• [Your goal]: Below is a block of records; return all of them exactly, but without the images.

(Questions regarding geometric shapes)

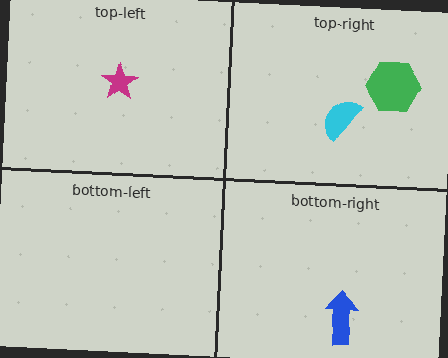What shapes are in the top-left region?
The magenta star.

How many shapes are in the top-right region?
2.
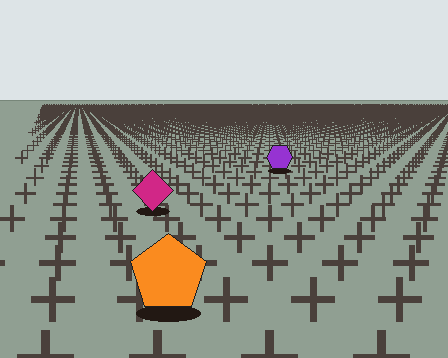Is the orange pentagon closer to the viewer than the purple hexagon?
Yes. The orange pentagon is closer — you can tell from the texture gradient: the ground texture is coarser near it.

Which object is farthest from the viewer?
The purple hexagon is farthest from the viewer. It appears smaller and the ground texture around it is denser.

• [Final result]:
What shapes are in the top-left region?
The magenta star.

How many shapes are in the top-right region?
2.
Is the orange pentagon closer to the viewer than the purple hexagon?
Yes. The orange pentagon is closer — you can tell from the texture gradient: the ground texture is coarser near it.

Which object is farthest from the viewer?
The purple hexagon is farthest from the viewer. It appears smaller and the ground texture around it is denser.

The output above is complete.